Go through the entries and transcribe each one exactly, dropping the pictures.

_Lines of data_
>> Start

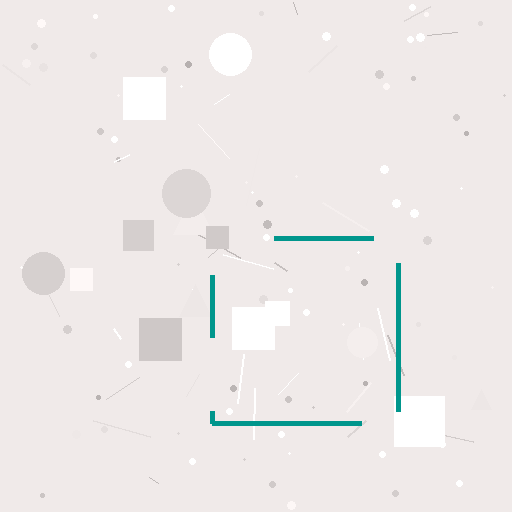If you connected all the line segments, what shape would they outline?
They would outline a square.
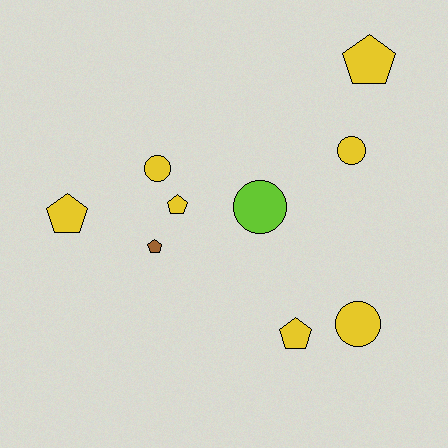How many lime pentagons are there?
There are no lime pentagons.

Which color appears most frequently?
Yellow, with 7 objects.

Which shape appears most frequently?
Pentagon, with 5 objects.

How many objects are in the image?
There are 9 objects.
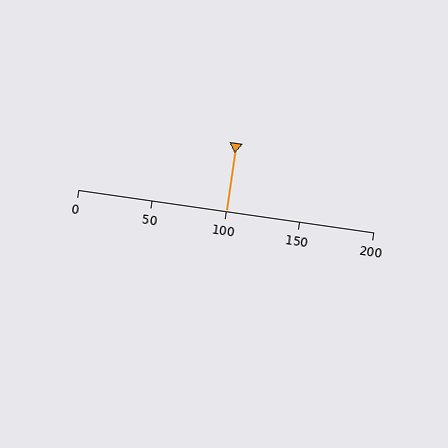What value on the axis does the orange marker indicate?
The marker indicates approximately 100.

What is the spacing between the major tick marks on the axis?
The major ticks are spaced 50 apart.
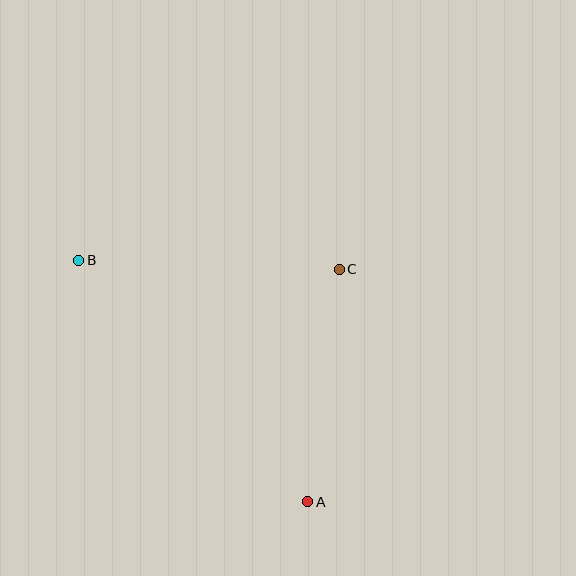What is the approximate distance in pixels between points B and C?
The distance between B and C is approximately 261 pixels.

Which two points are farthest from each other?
Points A and B are farthest from each other.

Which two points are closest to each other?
Points A and C are closest to each other.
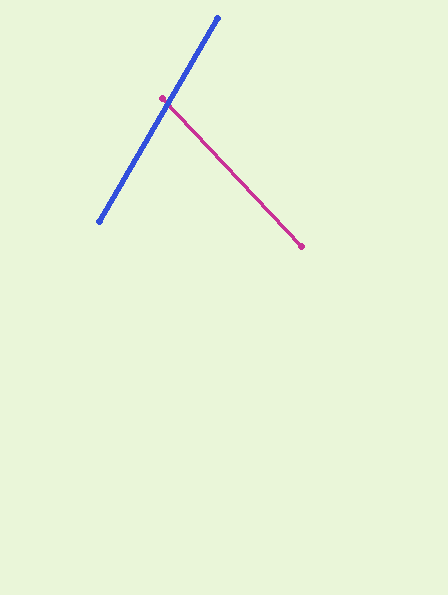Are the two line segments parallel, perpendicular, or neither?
Neither parallel nor perpendicular — they differ by about 74°.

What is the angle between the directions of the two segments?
Approximately 74 degrees.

>> End

_FINAL ANSWER_
If you connected all the line segments, what shape would they outline?
They would outline a square.
How many lime pentagons are there?
There are no lime pentagons.

Which color appears most frequently?
Yellow, with 7 objects.

Which shape appears most frequently?
Pentagon, with 5 objects.

How many objects are in the image?
There are 9 objects.
What value on the axis does the orange marker indicate?
The marker indicates approximately 100.

What is the spacing between the major tick marks on the axis?
The major ticks are spaced 50 apart.
What is the approximate distance in pixels between points B and C?
The distance between B and C is approximately 261 pixels.

Which two points are farthest from each other?
Points A and B are farthest from each other.

Which two points are closest to each other?
Points A and C are closest to each other.
Are the two line segments parallel, perpendicular, or neither?
Neither parallel nor perpendicular — they differ by about 74°.

What is the angle between the directions of the two segments?
Approximately 74 degrees.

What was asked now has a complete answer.